╭─ Provided records
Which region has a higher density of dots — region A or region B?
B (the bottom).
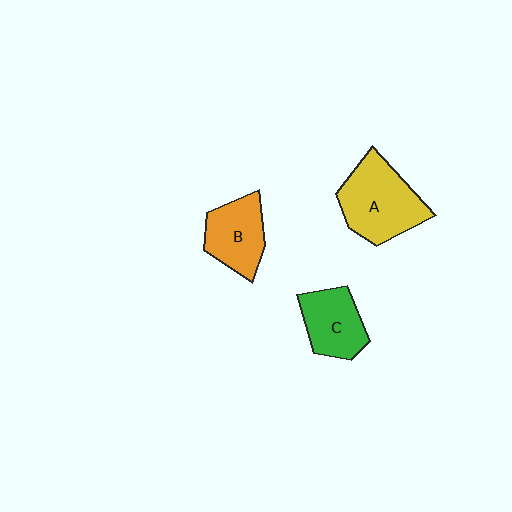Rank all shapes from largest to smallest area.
From largest to smallest: A (yellow), B (orange), C (green).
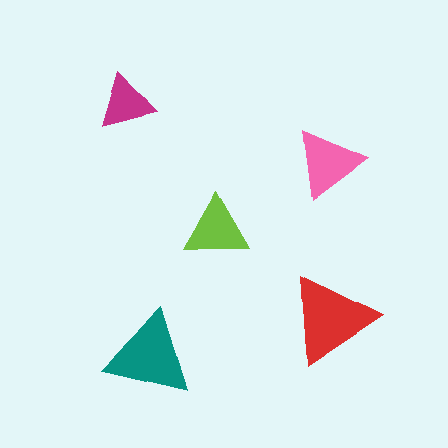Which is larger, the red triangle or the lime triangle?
The red one.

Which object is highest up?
The magenta triangle is topmost.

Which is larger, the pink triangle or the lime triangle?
The pink one.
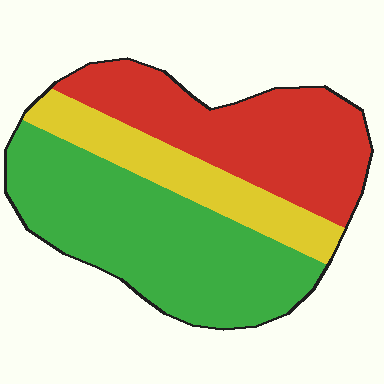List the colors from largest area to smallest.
From largest to smallest: green, red, yellow.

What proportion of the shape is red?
Red takes up about one third (1/3) of the shape.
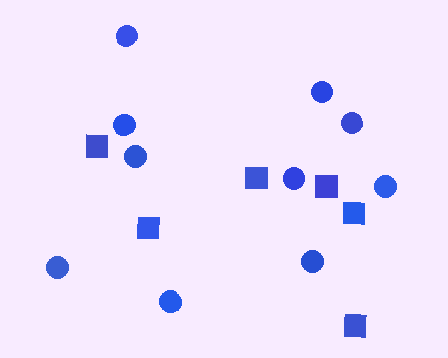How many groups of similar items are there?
There are 2 groups: one group of squares (6) and one group of circles (10).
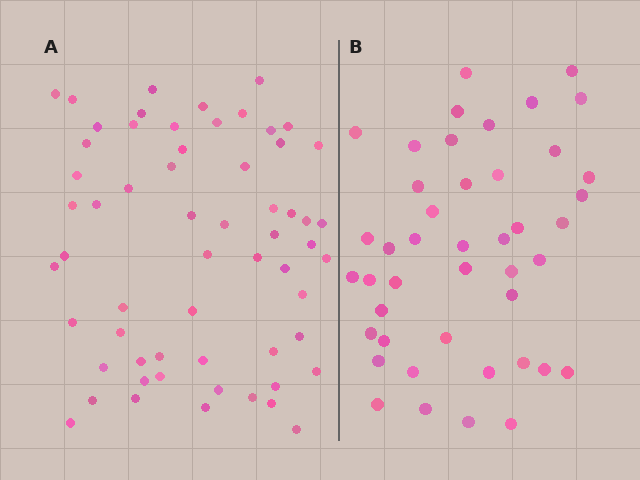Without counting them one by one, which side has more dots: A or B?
Region A (the left region) has more dots.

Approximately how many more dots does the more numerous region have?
Region A has approximately 15 more dots than region B.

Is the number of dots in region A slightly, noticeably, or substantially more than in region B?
Region A has noticeably more, but not dramatically so. The ratio is roughly 1.4 to 1.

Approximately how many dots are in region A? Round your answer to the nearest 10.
About 60 dots.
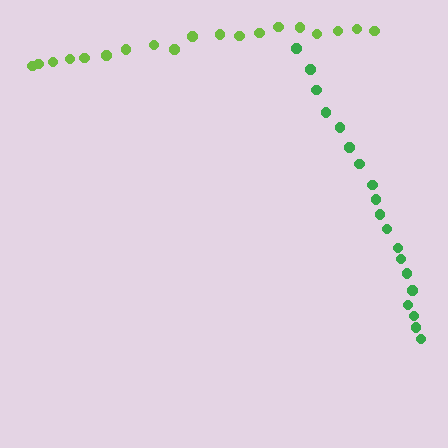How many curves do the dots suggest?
There are 2 distinct paths.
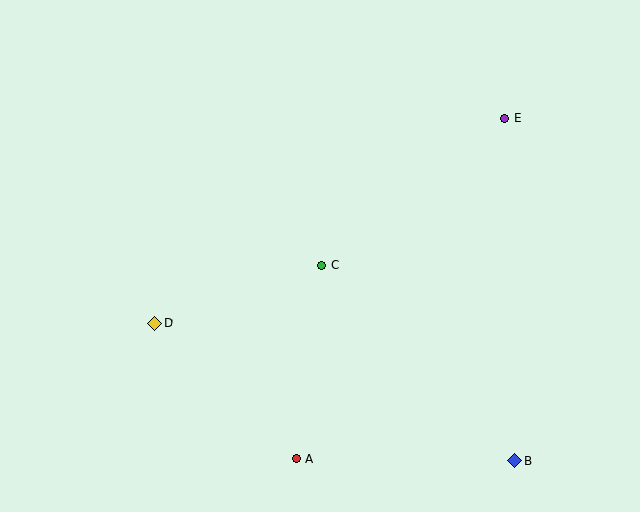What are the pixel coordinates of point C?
Point C is at (322, 265).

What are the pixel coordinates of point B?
Point B is at (515, 461).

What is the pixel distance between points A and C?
The distance between A and C is 195 pixels.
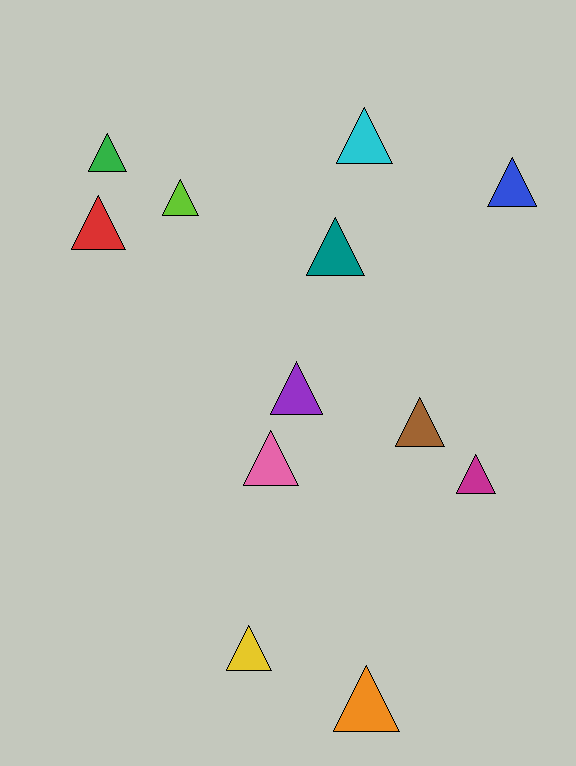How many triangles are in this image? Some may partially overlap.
There are 12 triangles.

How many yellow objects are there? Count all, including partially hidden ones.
There is 1 yellow object.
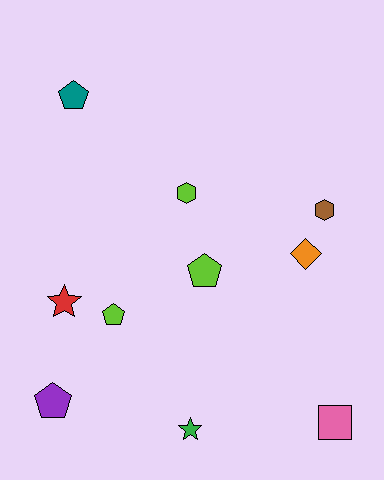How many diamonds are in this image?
There is 1 diamond.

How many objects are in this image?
There are 10 objects.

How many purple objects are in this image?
There is 1 purple object.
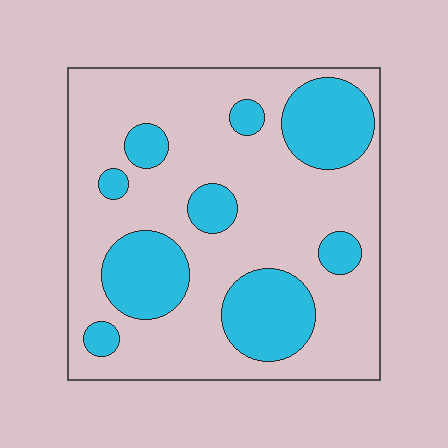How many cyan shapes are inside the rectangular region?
9.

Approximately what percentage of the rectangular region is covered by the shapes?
Approximately 30%.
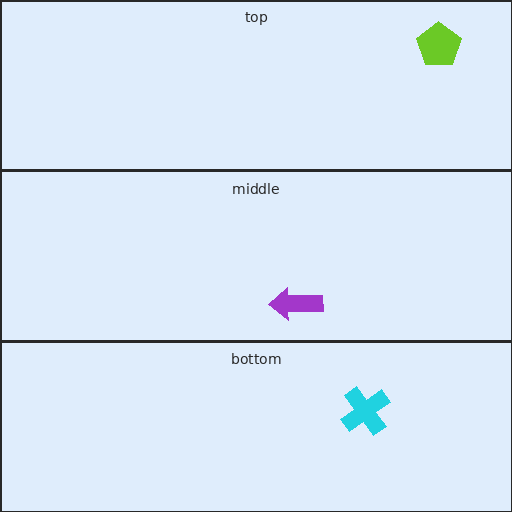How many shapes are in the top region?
1.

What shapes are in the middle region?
The purple arrow.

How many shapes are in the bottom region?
1.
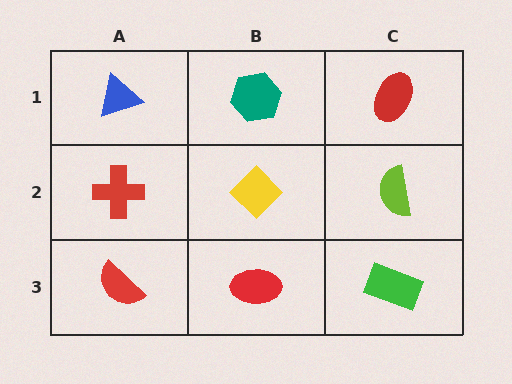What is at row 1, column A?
A blue triangle.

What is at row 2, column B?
A yellow diamond.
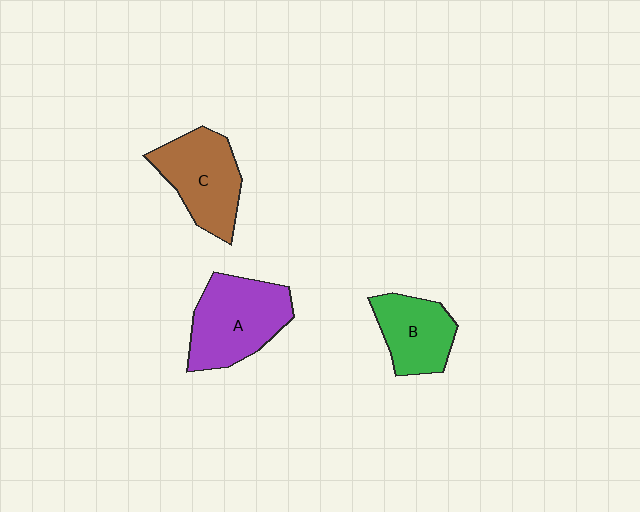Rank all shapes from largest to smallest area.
From largest to smallest: A (purple), C (brown), B (green).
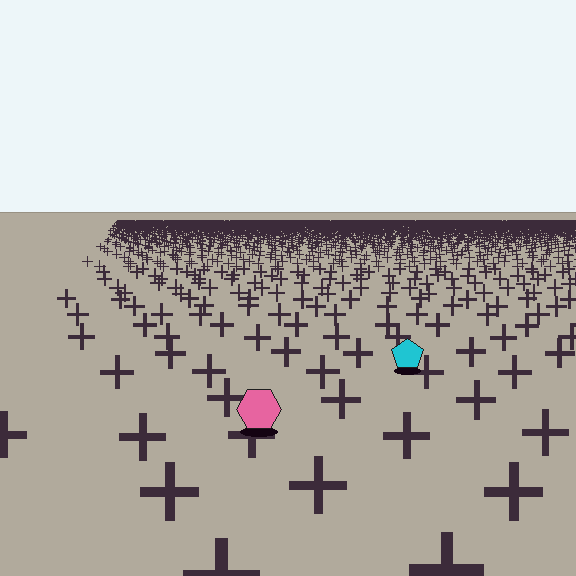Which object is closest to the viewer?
The pink hexagon is closest. The texture marks near it are larger and more spread out.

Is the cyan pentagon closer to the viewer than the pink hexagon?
No. The pink hexagon is closer — you can tell from the texture gradient: the ground texture is coarser near it.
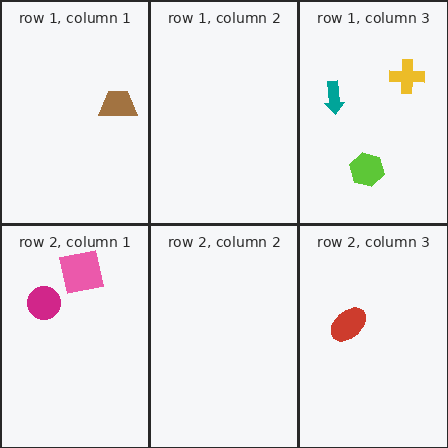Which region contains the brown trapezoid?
The row 1, column 1 region.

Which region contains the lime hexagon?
The row 1, column 3 region.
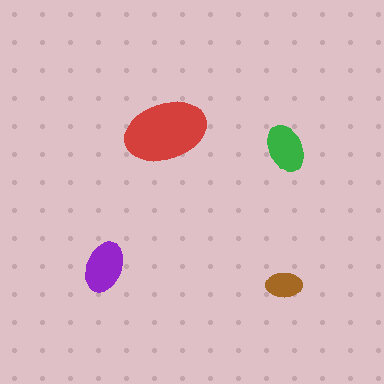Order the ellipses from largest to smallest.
╰─
_Short task_
Only the lines from the one containing "Which region contains the lime hexagon?" through the last line of the data belong in the copy, both included and reproduced exactly. Pictures do not.

_Output for this exercise_
Which region contains the lime hexagon?
The row 1, column 3 region.
Order the ellipses from largest to smallest.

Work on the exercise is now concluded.